Geometry question records:
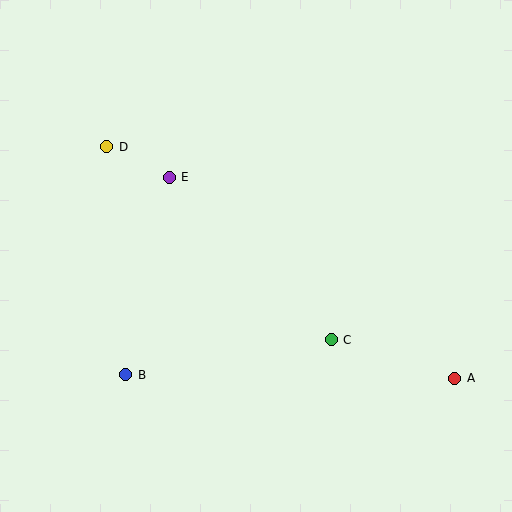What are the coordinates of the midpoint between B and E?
The midpoint between B and E is at (147, 276).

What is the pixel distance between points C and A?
The distance between C and A is 129 pixels.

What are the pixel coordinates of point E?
Point E is at (169, 177).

TASK TO COMPLETE: Will you set down the records word for word while leaving out every picture?

THE COMPLETED TASK:
What are the coordinates of the midpoint between B and E?
The midpoint between B and E is at (147, 276).

What is the pixel distance between points C and A?
The distance between C and A is 129 pixels.

What are the pixel coordinates of point E?
Point E is at (169, 177).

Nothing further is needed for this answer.